*Extracted entries:*
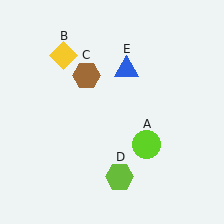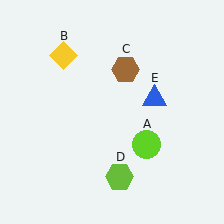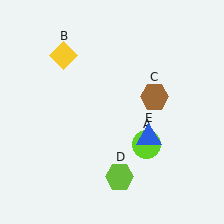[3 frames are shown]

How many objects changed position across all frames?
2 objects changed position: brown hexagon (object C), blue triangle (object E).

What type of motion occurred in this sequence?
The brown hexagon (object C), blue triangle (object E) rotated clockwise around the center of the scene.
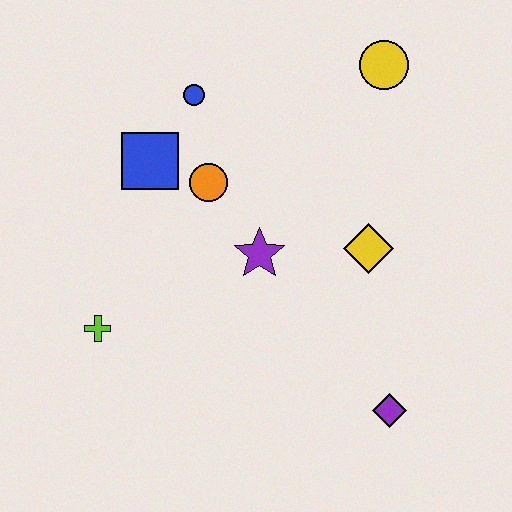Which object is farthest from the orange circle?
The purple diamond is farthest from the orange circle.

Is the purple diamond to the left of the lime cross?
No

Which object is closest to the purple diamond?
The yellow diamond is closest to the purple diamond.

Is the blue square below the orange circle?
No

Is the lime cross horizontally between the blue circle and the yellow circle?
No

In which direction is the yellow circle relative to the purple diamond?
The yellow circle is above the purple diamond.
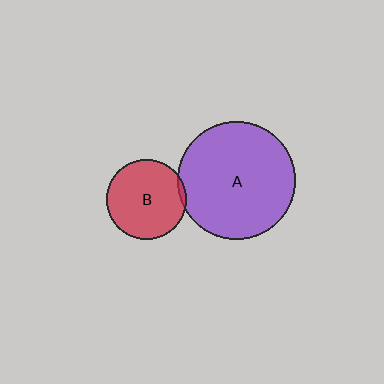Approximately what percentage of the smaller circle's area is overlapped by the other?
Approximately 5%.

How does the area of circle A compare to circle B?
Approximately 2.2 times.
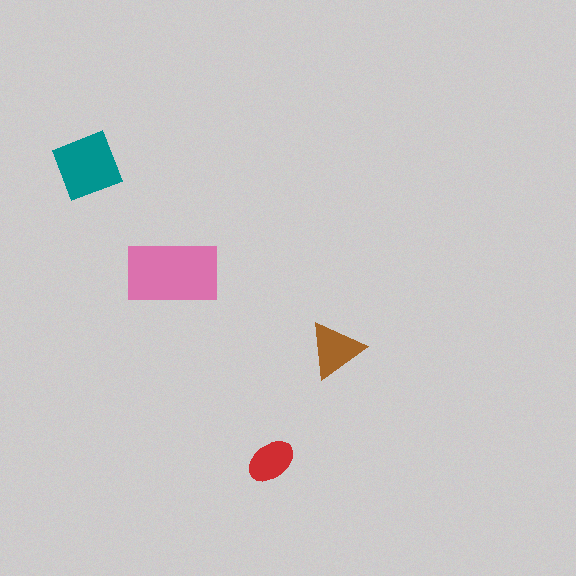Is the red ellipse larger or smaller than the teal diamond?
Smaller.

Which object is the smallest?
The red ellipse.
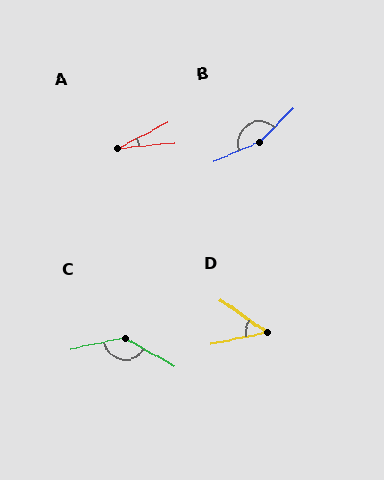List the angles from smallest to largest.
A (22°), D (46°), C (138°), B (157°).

*Work to complete:* Transcribe the full listing above exactly, with the images removed.

*Reply:*
[3 frames are shown]

How many objects changed position across all frames?
2 objects changed position: brown hexagon (object C), blue triangle (object E).

What type of motion occurred in this sequence?
The brown hexagon (object C), blue triangle (object E) rotated clockwise around the center of the scene.
Which object is farthest from the orange circle?
The purple diamond is farthest from the orange circle.

Is the purple diamond to the left of the lime cross?
No

Which object is closest to the purple diamond?
The yellow diamond is closest to the purple diamond.

Is the blue square below the orange circle?
No

Is the lime cross horizontally between the blue circle and the yellow circle?
No

In which direction is the yellow circle relative to the purple diamond?
The yellow circle is above the purple diamond.
Approximately what percentage of the smaller circle's area is overlapped by the other?
Approximately 5%.

How does the area of circle A compare to circle B?
Approximately 2.2 times.
Is the red ellipse larger or smaller than the teal diamond?
Smaller.

Which object is the smallest?
The red ellipse.
List the angles from smallest to largest.
A (22°), D (46°), C (138°), B (157°).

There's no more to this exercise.